# Aim:
Return exactly the lines from the one containing "What change would restore the symmetry?" through the last line of the records below, both included, and leave out any pictures.

+ + + + + + +

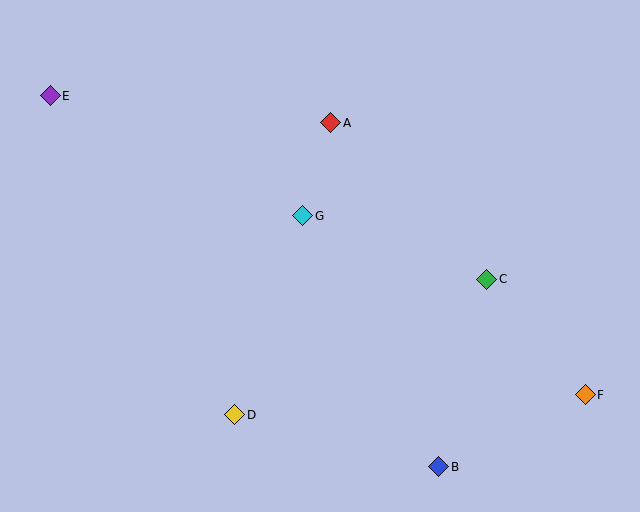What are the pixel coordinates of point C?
Point C is at (487, 279).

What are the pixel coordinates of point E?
Point E is at (50, 96).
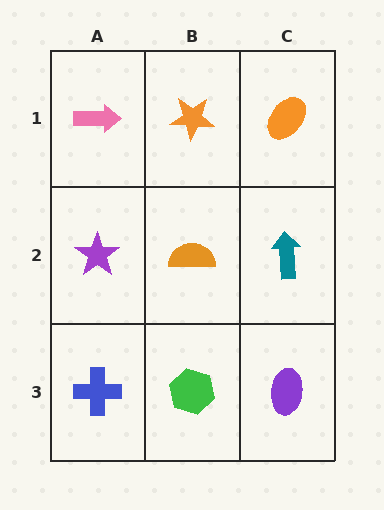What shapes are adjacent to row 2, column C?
An orange ellipse (row 1, column C), a purple ellipse (row 3, column C), an orange semicircle (row 2, column B).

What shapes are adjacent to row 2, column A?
A pink arrow (row 1, column A), a blue cross (row 3, column A), an orange semicircle (row 2, column B).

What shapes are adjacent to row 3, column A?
A purple star (row 2, column A), a green hexagon (row 3, column B).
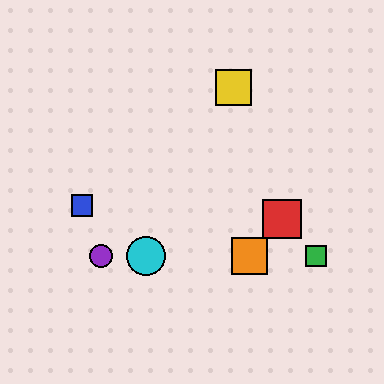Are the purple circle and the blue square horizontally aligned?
No, the purple circle is at y≈256 and the blue square is at y≈205.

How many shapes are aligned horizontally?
4 shapes (the green square, the purple circle, the orange square, the cyan circle) are aligned horizontally.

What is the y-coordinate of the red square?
The red square is at y≈219.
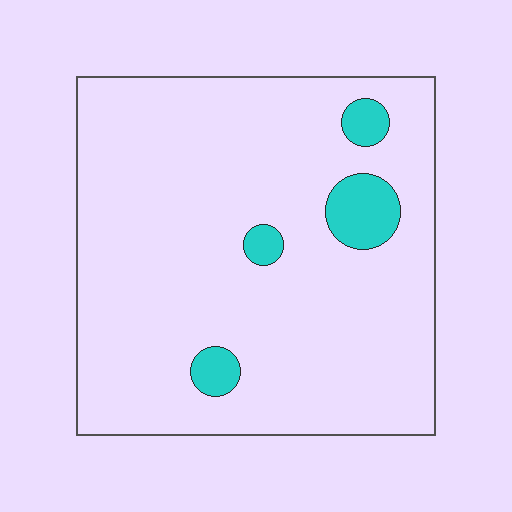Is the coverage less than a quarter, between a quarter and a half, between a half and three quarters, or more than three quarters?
Less than a quarter.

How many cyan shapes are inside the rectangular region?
4.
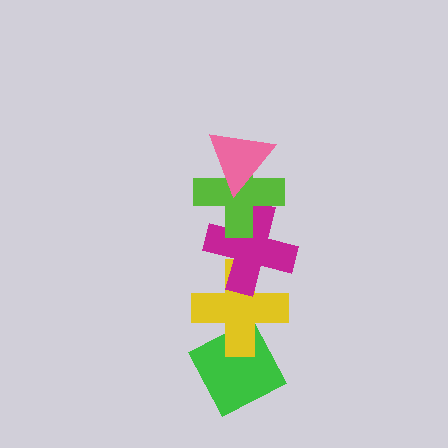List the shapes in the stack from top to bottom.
From top to bottom: the pink triangle, the lime cross, the magenta cross, the yellow cross, the green diamond.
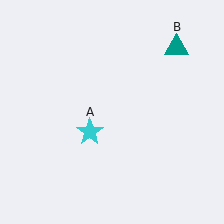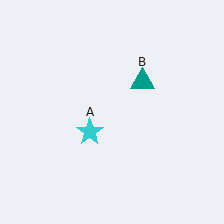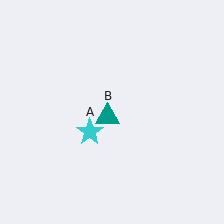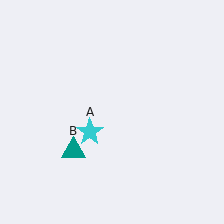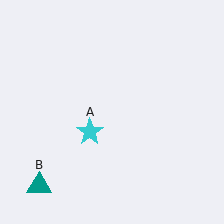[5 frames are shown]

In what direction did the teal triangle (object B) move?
The teal triangle (object B) moved down and to the left.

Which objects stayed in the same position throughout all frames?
Cyan star (object A) remained stationary.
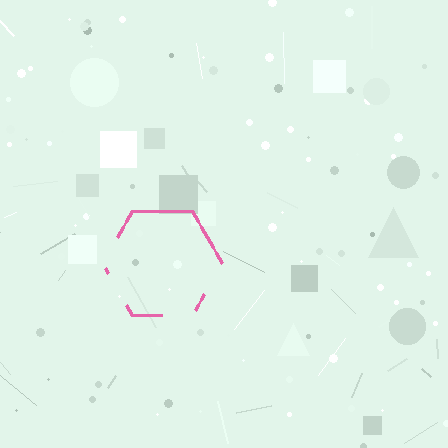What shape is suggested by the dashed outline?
The dashed outline suggests a hexagon.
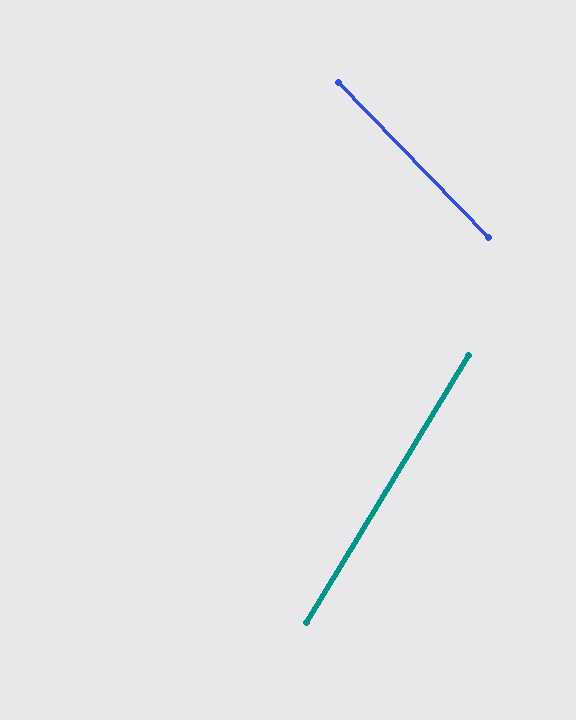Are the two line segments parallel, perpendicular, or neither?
Neither parallel nor perpendicular — they differ by about 75°.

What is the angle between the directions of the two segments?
Approximately 75 degrees.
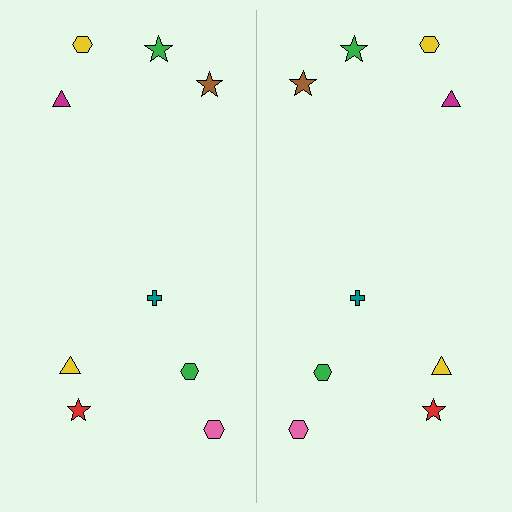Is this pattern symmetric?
Yes, this pattern has bilateral (reflection) symmetry.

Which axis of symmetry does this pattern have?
The pattern has a vertical axis of symmetry running through the center of the image.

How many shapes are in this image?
There are 18 shapes in this image.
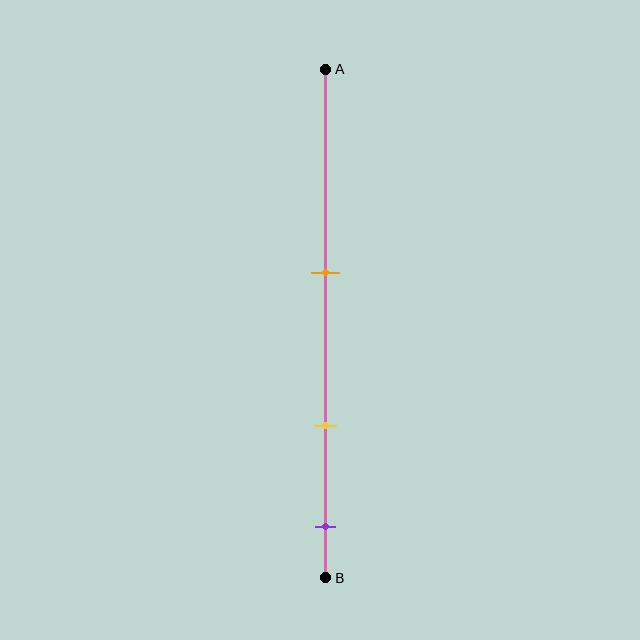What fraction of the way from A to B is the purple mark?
The purple mark is approximately 90% (0.9) of the way from A to B.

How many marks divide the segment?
There are 3 marks dividing the segment.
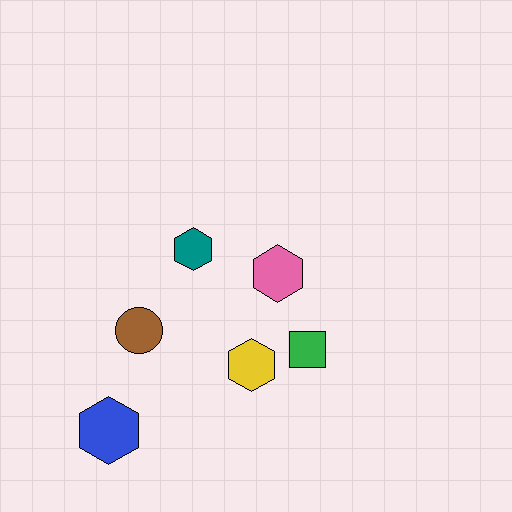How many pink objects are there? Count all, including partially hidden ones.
There is 1 pink object.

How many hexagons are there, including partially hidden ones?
There are 4 hexagons.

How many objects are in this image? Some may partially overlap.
There are 6 objects.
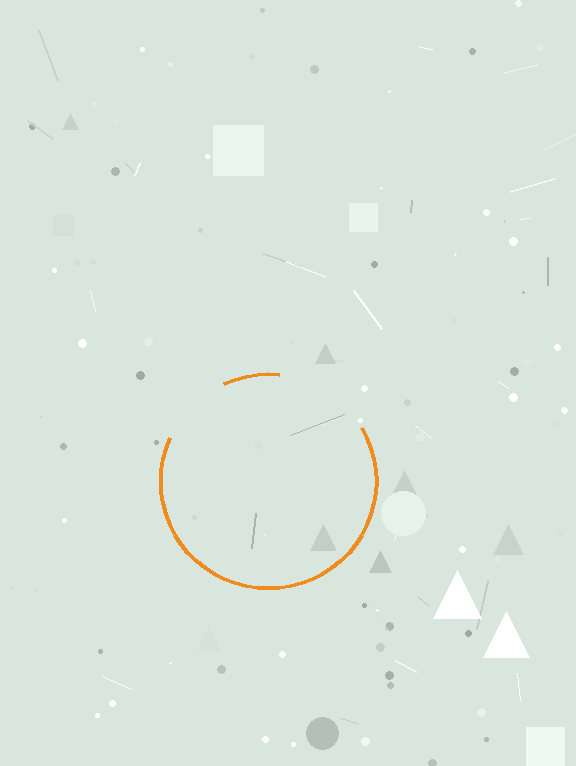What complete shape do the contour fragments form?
The contour fragments form a circle.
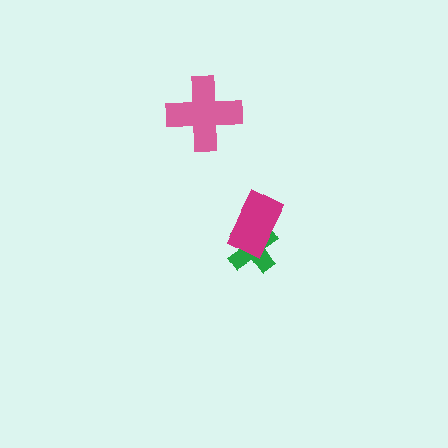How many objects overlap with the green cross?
1 object overlaps with the green cross.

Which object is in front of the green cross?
The magenta rectangle is in front of the green cross.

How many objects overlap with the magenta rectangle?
1 object overlaps with the magenta rectangle.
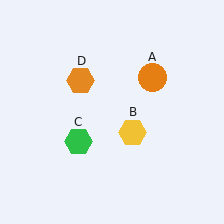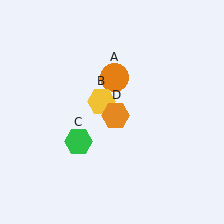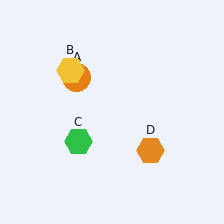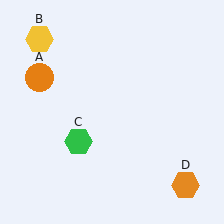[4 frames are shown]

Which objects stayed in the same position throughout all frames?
Green hexagon (object C) remained stationary.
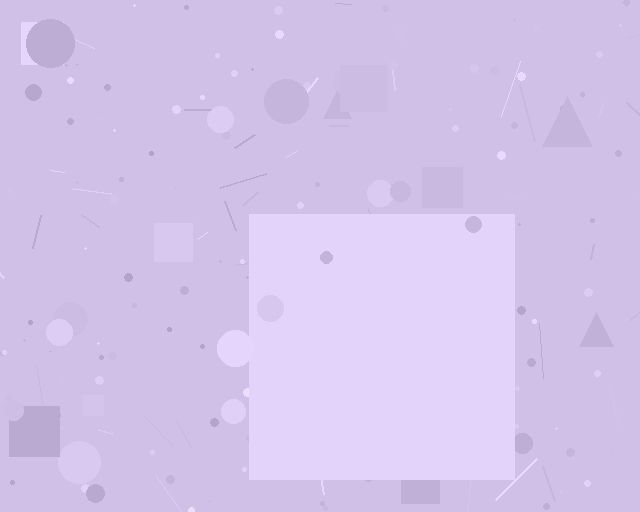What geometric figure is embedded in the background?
A square is embedded in the background.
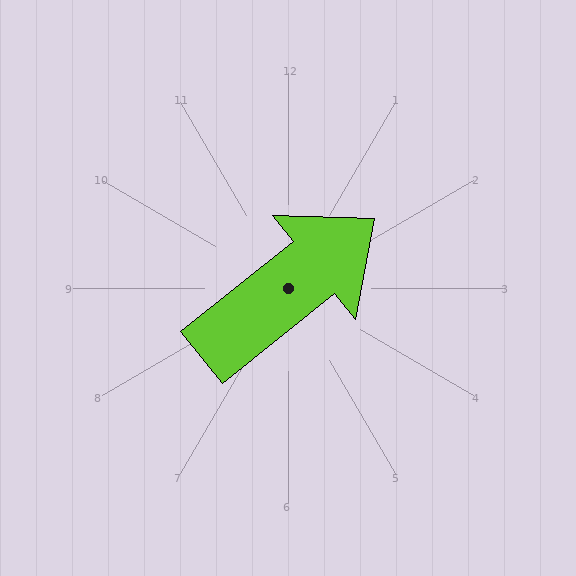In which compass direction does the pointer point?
Northeast.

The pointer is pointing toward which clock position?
Roughly 2 o'clock.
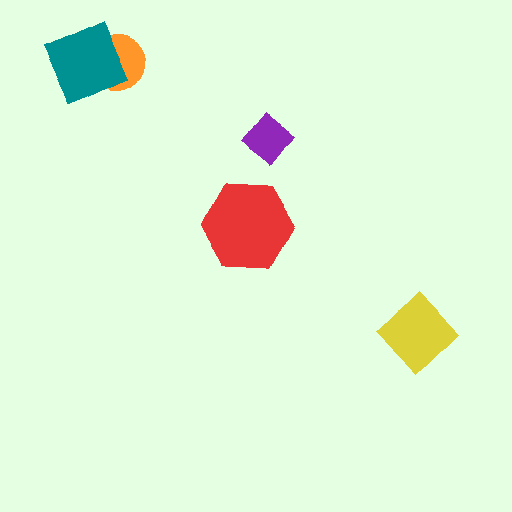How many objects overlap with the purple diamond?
0 objects overlap with the purple diamond.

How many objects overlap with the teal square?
1 object overlaps with the teal square.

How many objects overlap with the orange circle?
1 object overlaps with the orange circle.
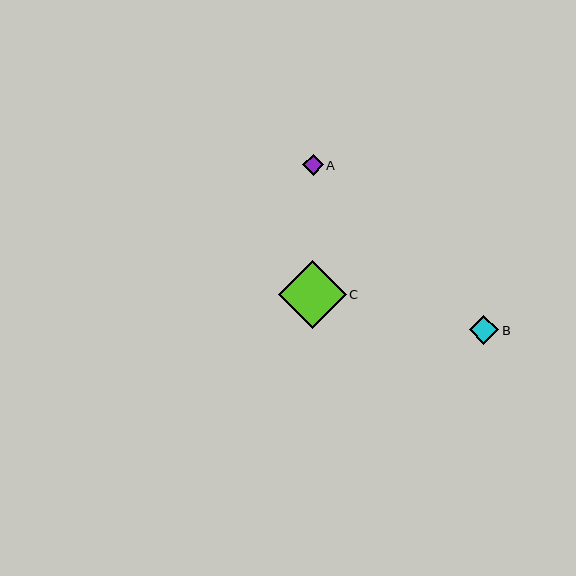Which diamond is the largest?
Diamond C is the largest with a size of approximately 68 pixels.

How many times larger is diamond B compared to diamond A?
Diamond B is approximately 1.4 times the size of diamond A.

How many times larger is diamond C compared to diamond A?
Diamond C is approximately 3.3 times the size of diamond A.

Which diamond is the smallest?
Diamond A is the smallest with a size of approximately 21 pixels.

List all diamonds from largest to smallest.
From largest to smallest: C, B, A.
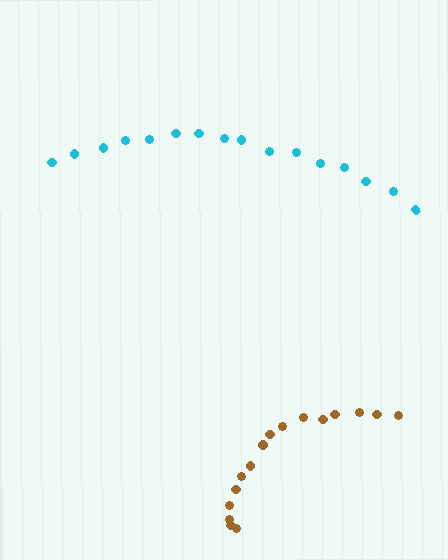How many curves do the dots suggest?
There are 2 distinct paths.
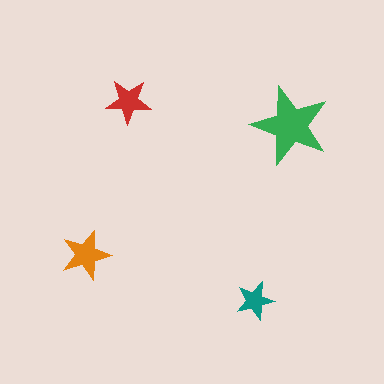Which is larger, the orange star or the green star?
The green one.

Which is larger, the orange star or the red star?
The orange one.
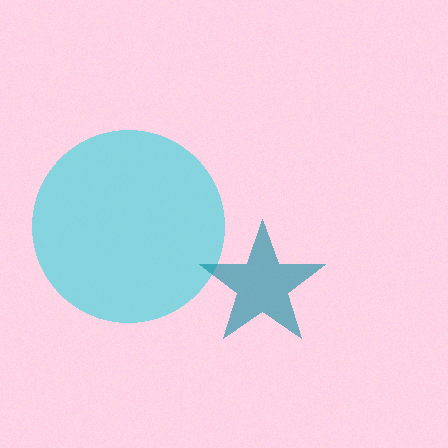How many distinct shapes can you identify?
There are 2 distinct shapes: a cyan circle, a teal star.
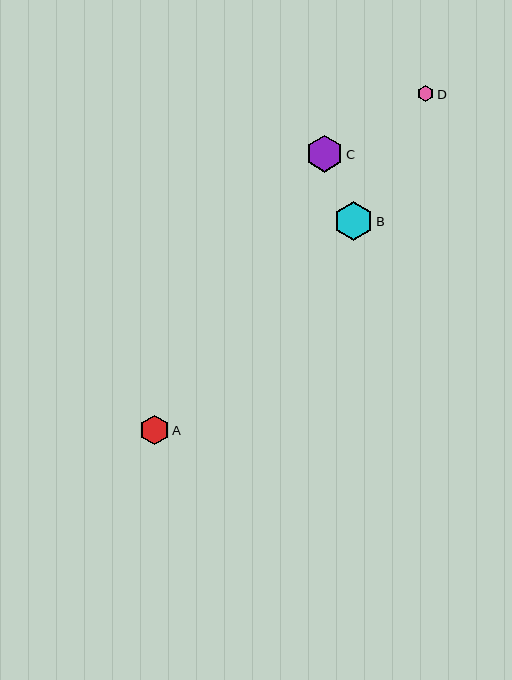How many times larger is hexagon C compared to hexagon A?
Hexagon C is approximately 1.3 times the size of hexagon A.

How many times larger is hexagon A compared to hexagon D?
Hexagon A is approximately 1.8 times the size of hexagon D.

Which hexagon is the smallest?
Hexagon D is the smallest with a size of approximately 17 pixels.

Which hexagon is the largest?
Hexagon B is the largest with a size of approximately 39 pixels.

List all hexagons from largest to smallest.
From largest to smallest: B, C, A, D.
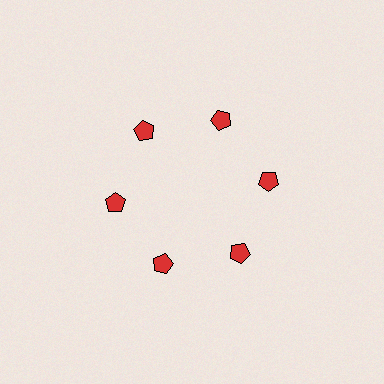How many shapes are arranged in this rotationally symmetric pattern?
There are 6 shapes, arranged in 6 groups of 1.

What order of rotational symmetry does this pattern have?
This pattern has 6-fold rotational symmetry.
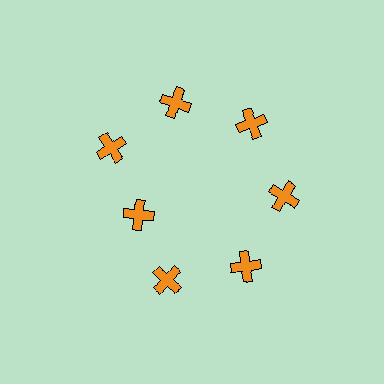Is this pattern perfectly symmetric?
No. The 7 orange crosses are arranged in a ring, but one element near the 8 o'clock position is pulled inward toward the center, breaking the 7-fold rotational symmetry.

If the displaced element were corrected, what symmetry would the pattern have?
It would have 7-fold rotational symmetry — the pattern would map onto itself every 51 degrees.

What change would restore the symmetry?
The symmetry would be restored by moving it outward, back onto the ring so that all 7 crosses sit at equal angles and equal distance from the center.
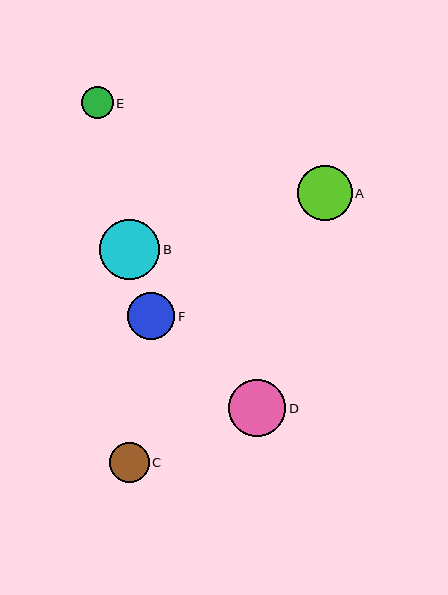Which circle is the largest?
Circle B is the largest with a size of approximately 61 pixels.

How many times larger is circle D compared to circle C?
Circle D is approximately 1.4 times the size of circle C.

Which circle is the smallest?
Circle E is the smallest with a size of approximately 32 pixels.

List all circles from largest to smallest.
From largest to smallest: B, D, A, F, C, E.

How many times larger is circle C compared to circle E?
Circle C is approximately 1.3 times the size of circle E.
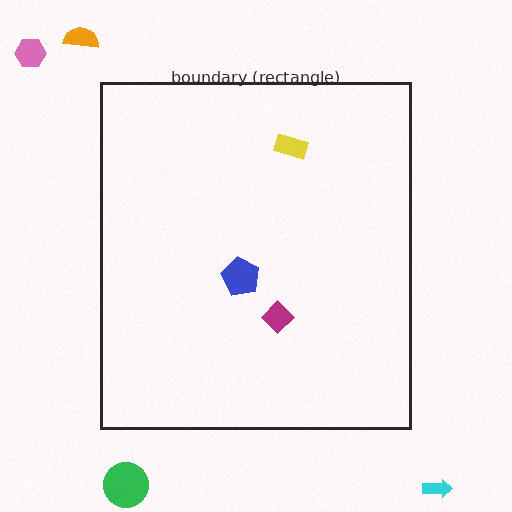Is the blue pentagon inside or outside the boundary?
Inside.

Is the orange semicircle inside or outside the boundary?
Outside.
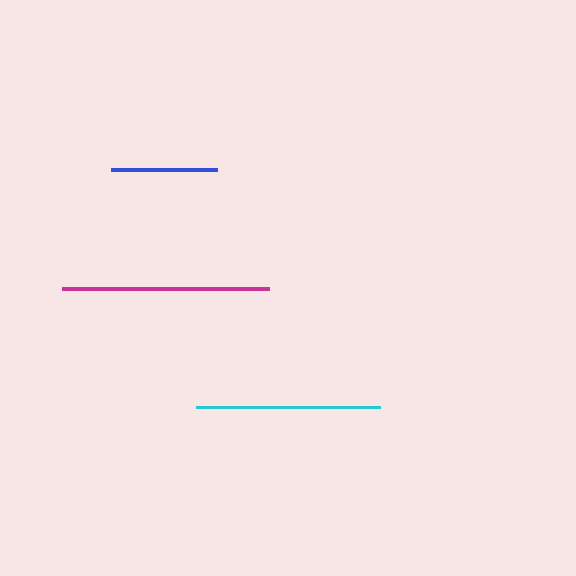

+ + + + + + +

# Solution:
What change would restore the symmetry?
The symmetry would be restored by moving it outward, back onto the ring so that all 7 crosses sit at equal angles and equal distance from the center.
Which circle is the largest?
Circle B is the largest with a size of approximately 61 pixels.

How many times larger is circle D compared to circle C?
Circle D is approximately 1.4 times the size of circle C.

Which circle is the smallest?
Circle E is the smallest with a size of approximately 32 pixels.

List all circles from largest to smallest.
From largest to smallest: B, D, A, F, C, E.

How many times larger is circle C compared to circle E?
Circle C is approximately 1.3 times the size of circle E.
Is the blue pentagon inside or outside the boundary?
Inside.

Is the orange semicircle inside or outside the boundary?
Outside.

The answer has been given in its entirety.